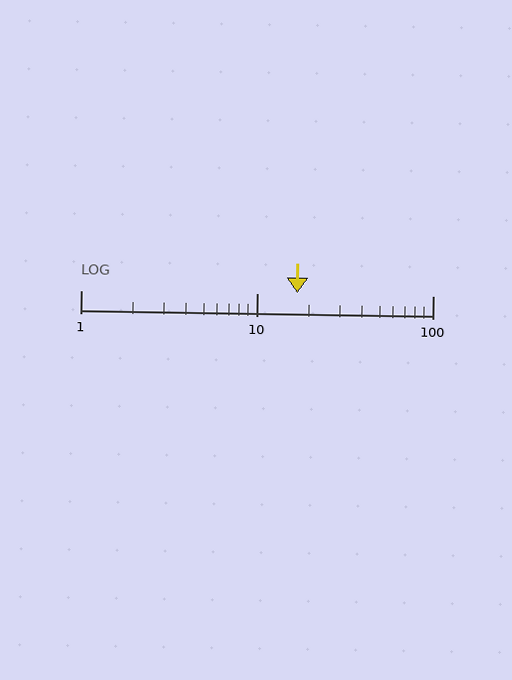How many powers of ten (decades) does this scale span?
The scale spans 2 decades, from 1 to 100.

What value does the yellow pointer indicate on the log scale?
The pointer indicates approximately 17.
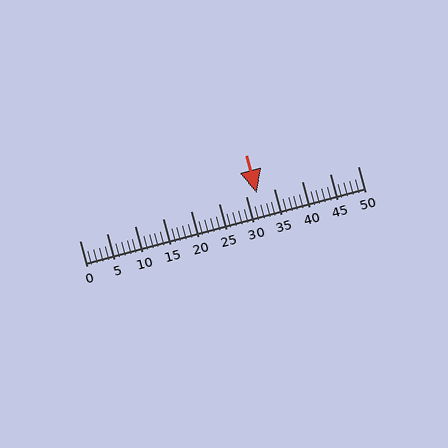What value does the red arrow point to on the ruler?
The red arrow points to approximately 32.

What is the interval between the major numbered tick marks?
The major tick marks are spaced 5 units apart.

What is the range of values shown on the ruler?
The ruler shows values from 0 to 50.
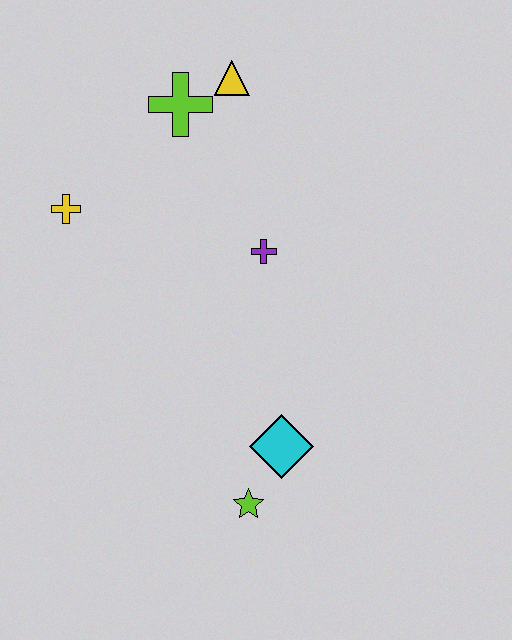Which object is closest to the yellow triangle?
The lime cross is closest to the yellow triangle.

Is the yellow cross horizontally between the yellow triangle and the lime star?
No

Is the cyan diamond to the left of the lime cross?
No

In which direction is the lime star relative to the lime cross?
The lime star is below the lime cross.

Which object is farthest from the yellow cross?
The lime star is farthest from the yellow cross.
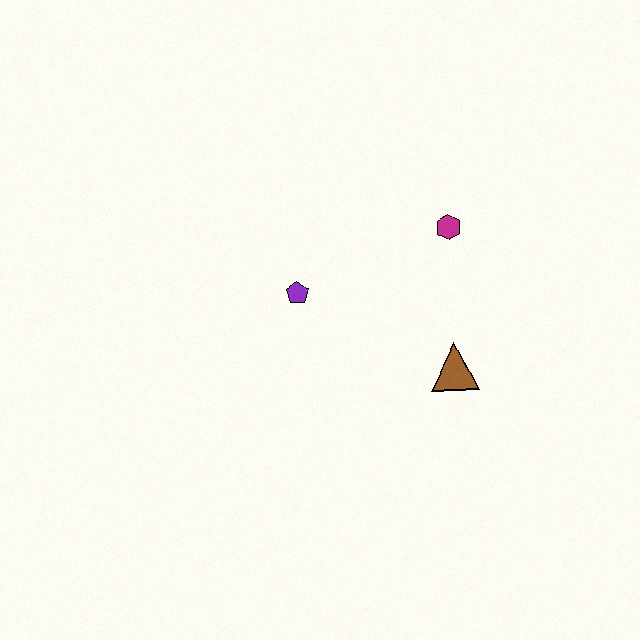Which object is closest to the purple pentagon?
The magenta hexagon is closest to the purple pentagon.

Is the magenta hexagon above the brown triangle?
Yes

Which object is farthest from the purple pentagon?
The brown triangle is farthest from the purple pentagon.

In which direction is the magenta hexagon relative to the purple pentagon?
The magenta hexagon is to the right of the purple pentagon.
==============================
Reproduce the listing above exactly, excluding all pictures.

**Task response:**
How many powers of ten (decades) does this scale span?
The scale spans 2 decades, from 1 to 100.

What value does the yellow pointer indicate on the log scale?
The pointer indicates approximately 17.
What value does the red arrow point to on the ruler?
The red arrow points to approximately 32.

What is the interval between the major numbered tick marks?
The major tick marks are spaced 5 units apart.

What is the range of values shown on the ruler?
The ruler shows values from 0 to 50.
Which object is closest to the yellow triangle?
The lime cross is closest to the yellow triangle.

Is the yellow cross horizontally between the yellow triangle and the lime star?
No

Is the cyan diamond to the left of the lime cross?
No

In which direction is the lime star relative to the lime cross?
The lime star is below the lime cross.

Which object is farthest from the yellow cross?
The lime star is farthest from the yellow cross.
Which object is closest to the purple pentagon?
The magenta hexagon is closest to the purple pentagon.

Is the magenta hexagon above the brown triangle?
Yes

Which object is farthest from the purple pentagon?
The brown triangle is farthest from the purple pentagon.

In which direction is the magenta hexagon relative to the purple pentagon?
The magenta hexagon is to the right of the purple pentagon.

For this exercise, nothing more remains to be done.